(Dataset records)
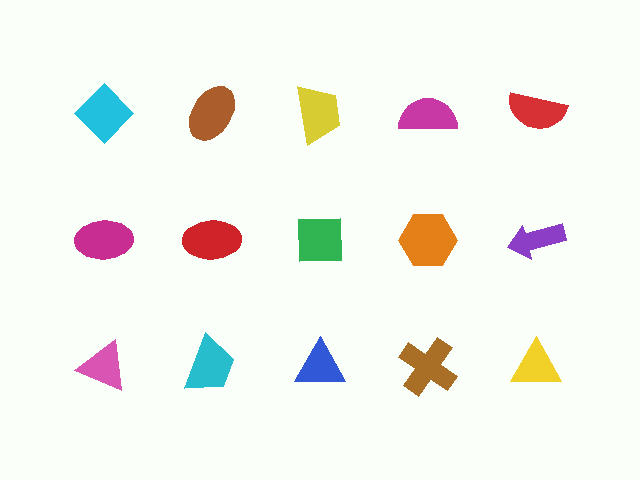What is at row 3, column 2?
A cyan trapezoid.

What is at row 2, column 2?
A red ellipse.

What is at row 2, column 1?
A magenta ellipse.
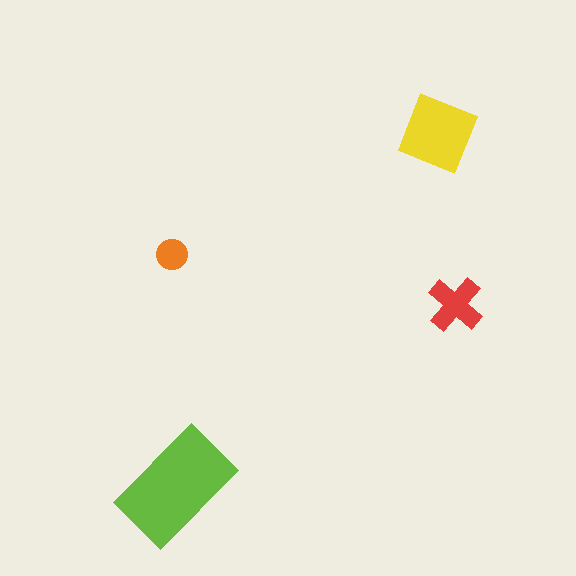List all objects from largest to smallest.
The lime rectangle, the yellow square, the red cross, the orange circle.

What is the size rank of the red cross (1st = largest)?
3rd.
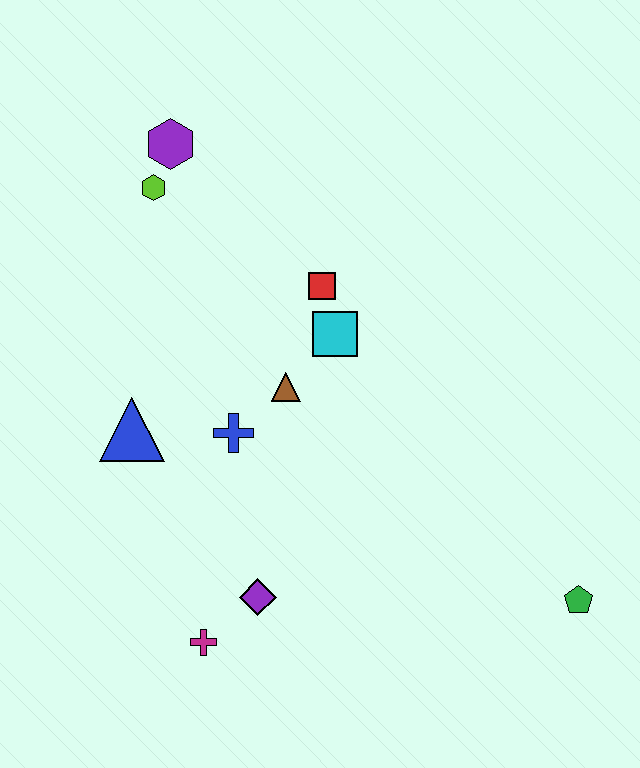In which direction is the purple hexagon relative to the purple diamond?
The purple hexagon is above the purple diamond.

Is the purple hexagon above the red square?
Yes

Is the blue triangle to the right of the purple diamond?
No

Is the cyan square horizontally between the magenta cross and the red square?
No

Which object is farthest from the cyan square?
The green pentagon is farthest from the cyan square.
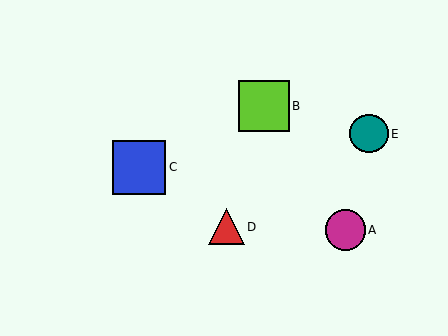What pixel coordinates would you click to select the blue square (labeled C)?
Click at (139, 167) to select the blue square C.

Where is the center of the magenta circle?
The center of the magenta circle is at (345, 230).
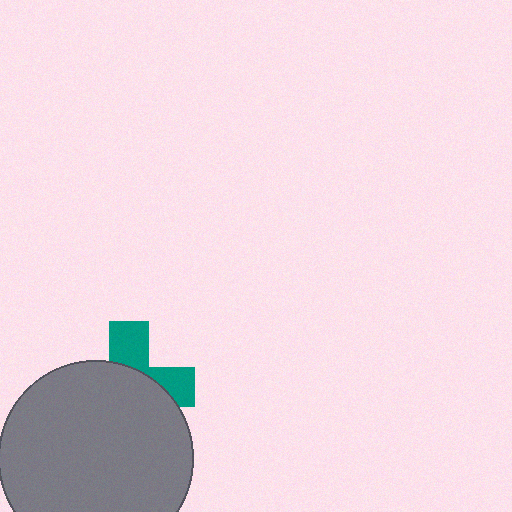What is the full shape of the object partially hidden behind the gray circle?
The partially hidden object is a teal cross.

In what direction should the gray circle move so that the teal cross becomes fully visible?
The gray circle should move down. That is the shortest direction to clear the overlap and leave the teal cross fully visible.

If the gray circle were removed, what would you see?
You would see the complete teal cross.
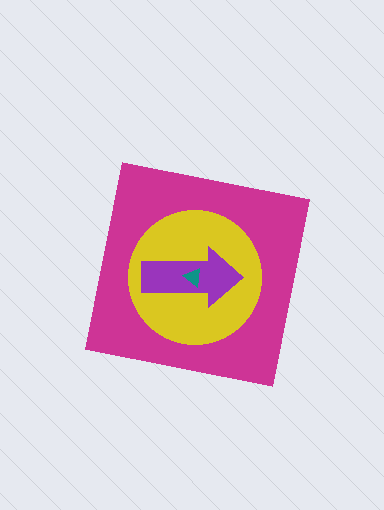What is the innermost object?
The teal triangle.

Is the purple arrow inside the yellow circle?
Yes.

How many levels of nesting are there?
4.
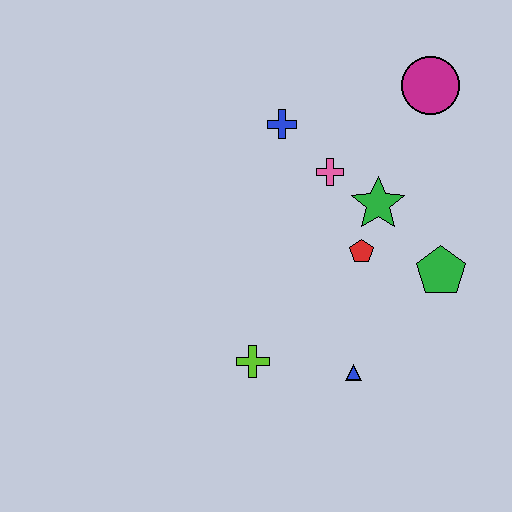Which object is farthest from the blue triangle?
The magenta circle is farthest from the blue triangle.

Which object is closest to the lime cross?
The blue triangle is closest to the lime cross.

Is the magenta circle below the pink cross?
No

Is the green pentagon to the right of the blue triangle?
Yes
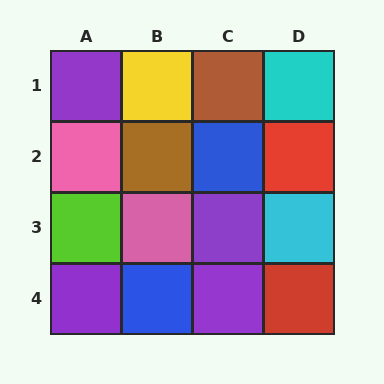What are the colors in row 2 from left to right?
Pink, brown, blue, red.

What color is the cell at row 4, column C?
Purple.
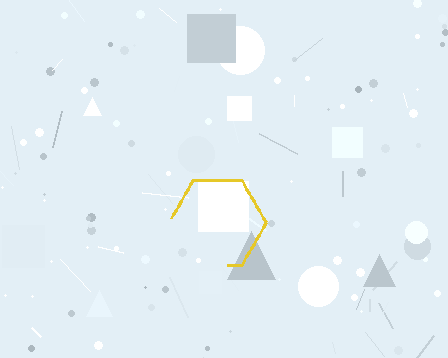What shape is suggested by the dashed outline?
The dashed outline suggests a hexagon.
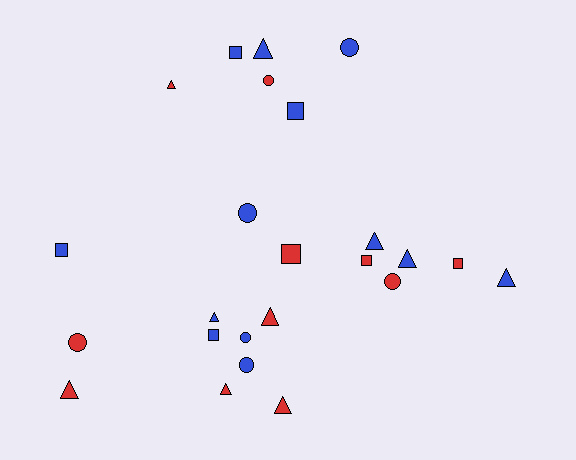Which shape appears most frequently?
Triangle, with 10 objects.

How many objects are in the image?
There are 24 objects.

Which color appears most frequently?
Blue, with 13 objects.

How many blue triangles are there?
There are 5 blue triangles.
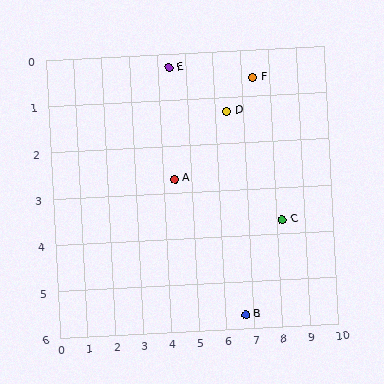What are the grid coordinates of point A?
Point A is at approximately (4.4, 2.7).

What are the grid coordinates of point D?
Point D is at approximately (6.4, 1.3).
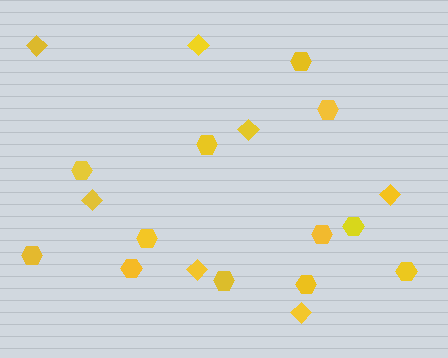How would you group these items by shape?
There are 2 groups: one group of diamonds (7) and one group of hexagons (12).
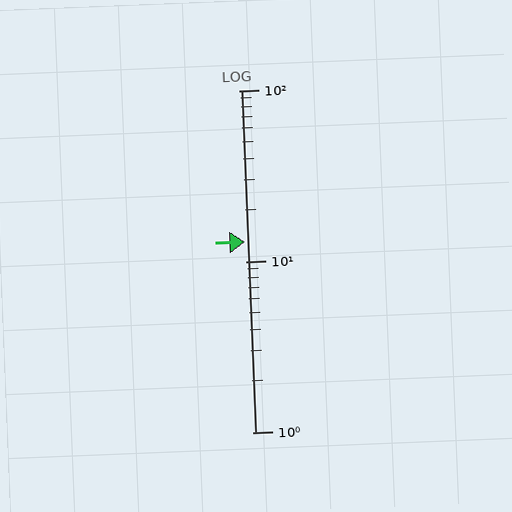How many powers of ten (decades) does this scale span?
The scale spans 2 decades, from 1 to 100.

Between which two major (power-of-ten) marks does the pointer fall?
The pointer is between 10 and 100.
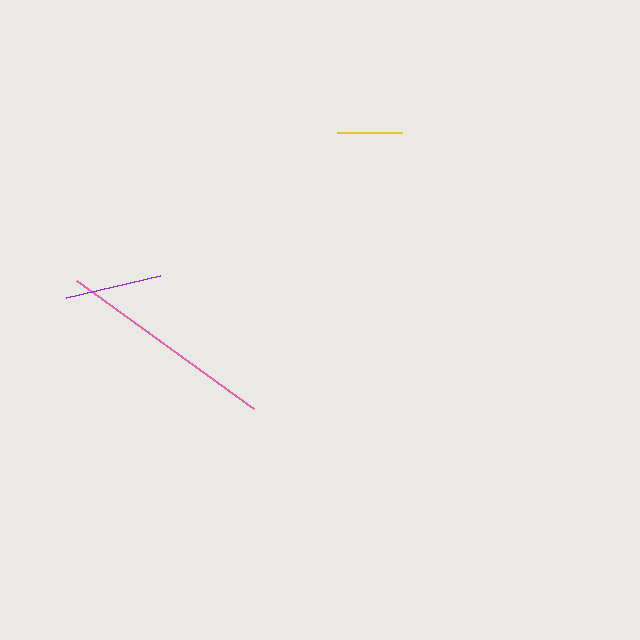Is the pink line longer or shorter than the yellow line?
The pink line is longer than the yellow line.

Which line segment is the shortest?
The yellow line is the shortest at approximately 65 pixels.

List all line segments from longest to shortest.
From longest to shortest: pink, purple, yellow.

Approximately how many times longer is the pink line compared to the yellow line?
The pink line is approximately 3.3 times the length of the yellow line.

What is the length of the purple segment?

▶ **PROBLEM TO WORK ON**
Restate each of the entries above word for word and skip every image.

▶ **RIGHT ANSWER**
What is at row 3, column 2?
A cyan trapezoid.

What is at row 2, column 2?
A red ellipse.

What is at row 2, column 1?
A magenta ellipse.
List all objects from largest to smallest.
The lime rectangle, the yellow square, the red cross, the orange circle.

What is the size rank of the red cross (1st = largest)?
3rd.
In which direction is the purple hexagon relative to the purple diamond?
The purple hexagon is above the purple diamond.

Is the purple hexagon above the red square?
Yes

Is the blue triangle to the right of the purple diamond?
No

Is the cyan square horizontally between the magenta cross and the red square?
No

Which object is farthest from the cyan square?
The green pentagon is farthest from the cyan square.
What pixel coordinates would you click to select the blue square (labeled C)?
Click at (139, 167) to select the blue square C.

Where is the center of the magenta circle?
The center of the magenta circle is at (345, 230).
What is the full shape of the object partially hidden behind the gray circle?
The partially hidden object is a teal cross.

In what direction should the gray circle move so that the teal cross becomes fully visible?
The gray circle should move down. That is the shortest direction to clear the overlap and leave the teal cross fully visible.

If the gray circle were removed, what would you see?
You would see the complete teal cross.
What is the innermost object?
The teal triangle.

Is the purple arrow inside the yellow circle?
Yes.

How many levels of nesting are there?
4.
Which object is farthest from the blue triangle?
The magenta circle is farthest from the blue triangle.

Which object is closest to the lime cross?
The blue triangle is closest to the lime cross.

Is the magenta circle below the pink cross?
No

Is the green pentagon to the right of the blue triangle?
Yes
What are the colors in row 2 from left to right?
Pink, brown, blue, red.

What color is the cell at row 4, column C?
Purple.
What shape is suggested by the dashed outline?
The dashed outline suggests a hexagon.
Which shape appears most frequently?
Triangle, with 10 objects.

How many objects are in the image?
There are 24 objects.

Which color appears most frequently?
Blue, with 13 objects.

How many blue triangles are there?
There are 5 blue triangles.
What are the grid coordinates of point A?
Point A is at approximately (4.4, 2.7).

What are the grid coordinates of point D?
Point D is at approximately (6.4, 1.3).
How would you group these items by shape?
There are 2 groups: one group of diamonds (7) and one group of hexagons (12).
How many powers of ten (decades) does this scale span?
The scale spans 2 decades, from 1 to 100.

Between which two major (power-of-ten) marks does the pointer fall?
The pointer is between 10 and 100.
Is the pink line longer or shorter than the yellow line?
The pink line is longer than the yellow line.

Which line segment is the shortest?
The yellow line is the shortest at approximately 65 pixels.

List all line segments from longest to shortest.
From longest to shortest: pink, purple, yellow.

Approximately how many times longer is the pink line compared to the yellow line?
The pink line is approximately 3.3 times the length of the yellow line.

What is the length of the purple segment?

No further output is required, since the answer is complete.